Goal:
All of the data should be repeated exactly; pictures are not part of the copy.

----

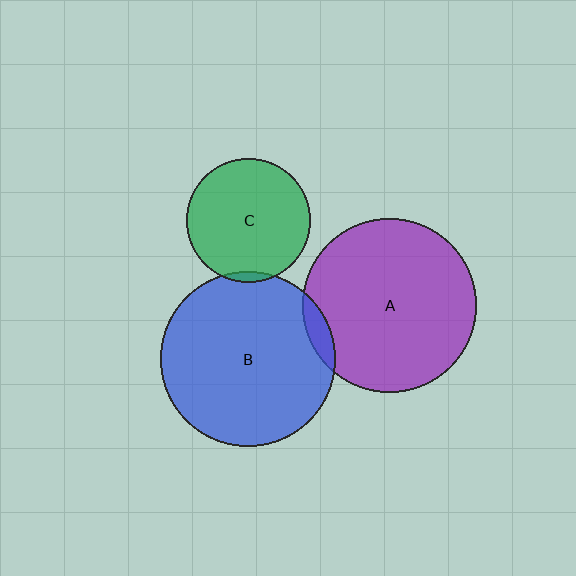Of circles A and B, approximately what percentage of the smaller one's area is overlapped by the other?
Approximately 5%.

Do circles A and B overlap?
Yes.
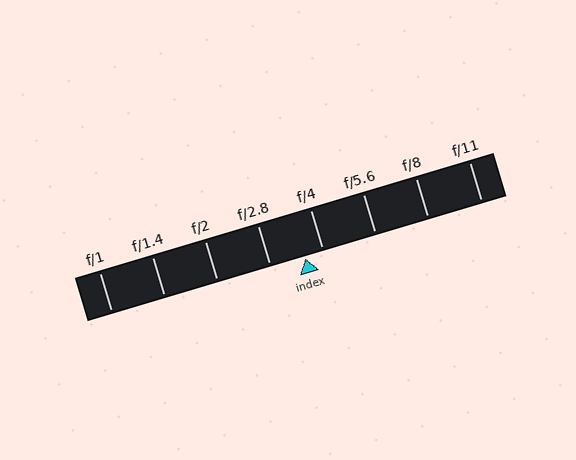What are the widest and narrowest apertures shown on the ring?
The widest aperture shown is f/1 and the narrowest is f/11.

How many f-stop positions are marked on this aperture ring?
There are 8 f-stop positions marked.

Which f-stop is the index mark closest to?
The index mark is closest to f/4.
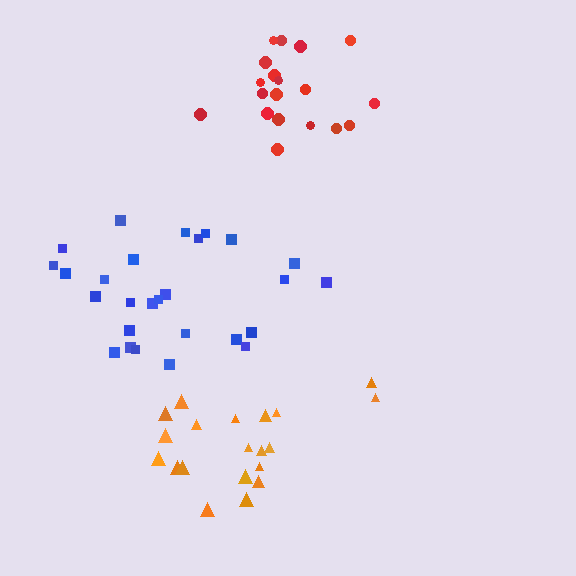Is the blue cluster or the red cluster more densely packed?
Red.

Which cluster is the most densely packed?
Red.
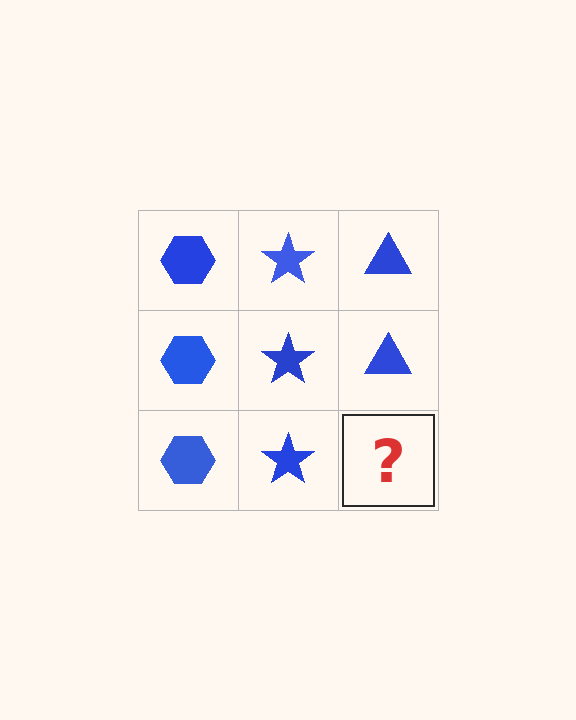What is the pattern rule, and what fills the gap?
The rule is that each column has a consistent shape. The gap should be filled with a blue triangle.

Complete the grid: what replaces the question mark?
The question mark should be replaced with a blue triangle.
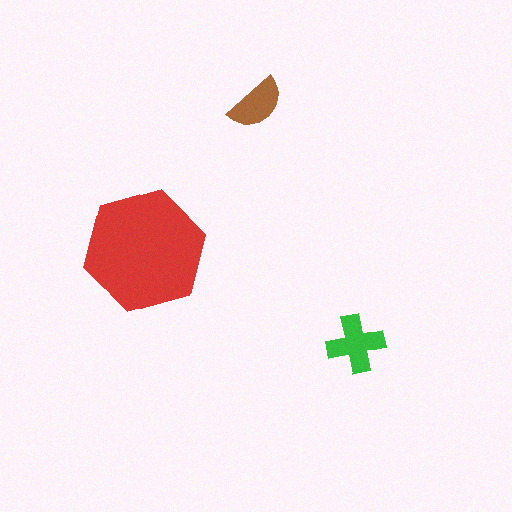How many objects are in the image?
There are 3 objects in the image.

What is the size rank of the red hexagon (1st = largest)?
1st.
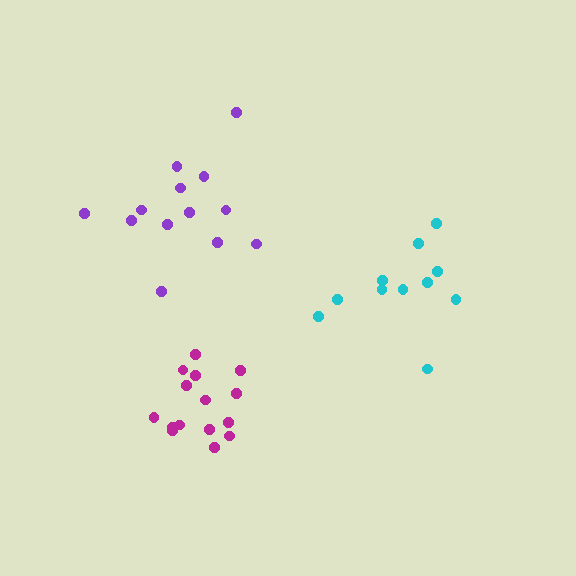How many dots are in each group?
Group 1: 15 dots, Group 2: 11 dots, Group 3: 13 dots (39 total).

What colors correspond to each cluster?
The clusters are colored: magenta, cyan, purple.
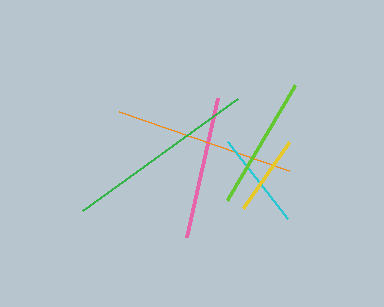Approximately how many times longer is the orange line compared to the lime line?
The orange line is approximately 1.3 times the length of the lime line.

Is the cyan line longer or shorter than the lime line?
The lime line is longer than the cyan line.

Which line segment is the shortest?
The yellow line is the shortest at approximately 81 pixels.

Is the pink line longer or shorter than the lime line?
The pink and lime lines are approximately the same length (about 143 and 134 pixels).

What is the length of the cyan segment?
The cyan segment is approximately 97 pixels long.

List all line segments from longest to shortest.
From longest to shortest: green and orange (about equal), pink and lime (about equal), cyan, yellow.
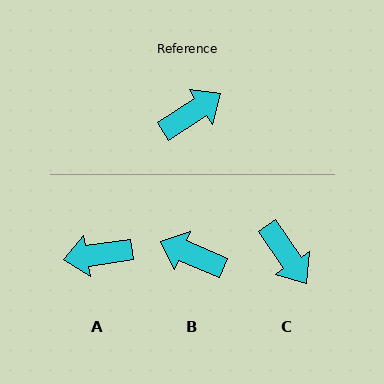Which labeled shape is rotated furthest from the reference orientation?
A, about 155 degrees away.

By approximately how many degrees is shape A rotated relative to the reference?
Approximately 155 degrees counter-clockwise.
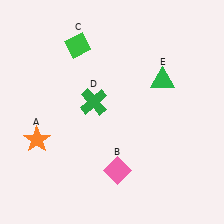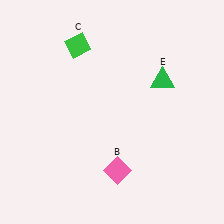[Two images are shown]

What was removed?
The green cross (D), the orange star (A) were removed in Image 2.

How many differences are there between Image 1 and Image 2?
There are 2 differences between the two images.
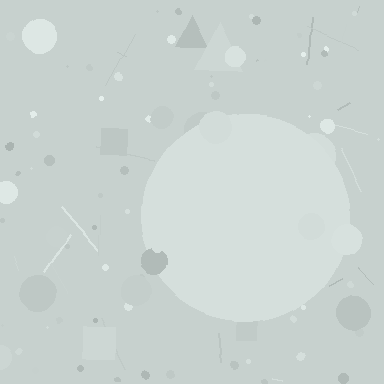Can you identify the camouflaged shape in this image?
The camouflaged shape is a circle.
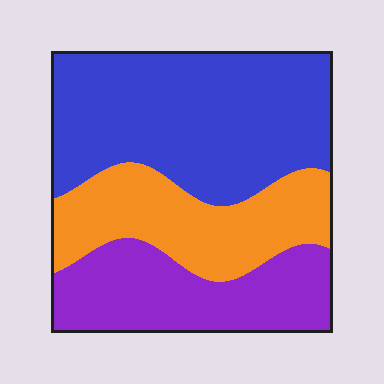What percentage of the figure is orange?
Orange takes up between a sixth and a third of the figure.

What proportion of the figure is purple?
Purple takes up about one quarter (1/4) of the figure.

----

Solution for this task:
Of circles A and B, approximately what percentage of the smaller one's area is overlapped by the other?
Approximately 5%.

Do circles A and B overlap?
Yes.
What are the widest and narrowest apertures shown on the ring?
The widest aperture shown is f/1 and the narrowest is f/11.

How many f-stop positions are marked on this aperture ring?
There are 8 f-stop positions marked.

Which f-stop is the index mark closest to?
The index mark is closest to f/4.
Is the blue cluster or the red cluster more densely packed?
Red.

Which cluster is the most densely packed?
Red.
What is the pattern rule, and what fills the gap?
The rule is that each column has a consistent shape. The gap should be filled with a blue triangle.

Complete the grid: what replaces the question mark?
The question mark should be replaced with a blue triangle.
How many objects are in the image?
There are 3 objects in the image.

What is the size rank of the red hexagon (1st = largest)?
1st.
How many dots are in each group?
Group 1: 15 dots, Group 2: 11 dots, Group 3: 13 dots (39 total).

What colors correspond to each cluster?
The clusters are colored: magenta, cyan, purple.
Approximately how many times longer is the orange line compared to the lime line?
The orange line is approximately 1.3 times the length of the lime line.

Is the cyan line longer or shorter than the lime line?
The lime line is longer than the cyan line.

Which line segment is the shortest?
The yellow line is the shortest at approximately 81 pixels.

Is the pink line longer or shorter than the lime line?
The pink and lime lines are approximately the same length (about 143 and 134 pixels).

What is the length of the cyan segment?
The cyan segment is approximately 97 pixels long.

List all line segments from longest to shortest.
From longest to shortest: green and orange (about equal), pink and lime (about equal), cyan, yellow.
Which labeled shape is rotated furthest from the reference orientation?
A, about 155 degrees away.

By approximately how many degrees is shape A rotated relative to the reference?
Approximately 155 degrees counter-clockwise.
[Two images are shown]

What was removed?
The green cross (D), the orange star (A) were removed in Image 2.

How many differences are there between Image 1 and Image 2?
There are 2 differences between the two images.
Can you identify the camouflaged shape in this image?
The camouflaged shape is a circle.
What percentage of the figure is orange?
Orange takes up between a sixth and a third of the figure.

What proportion of the figure is purple?
Purple takes up about one quarter (1/4) of the figure.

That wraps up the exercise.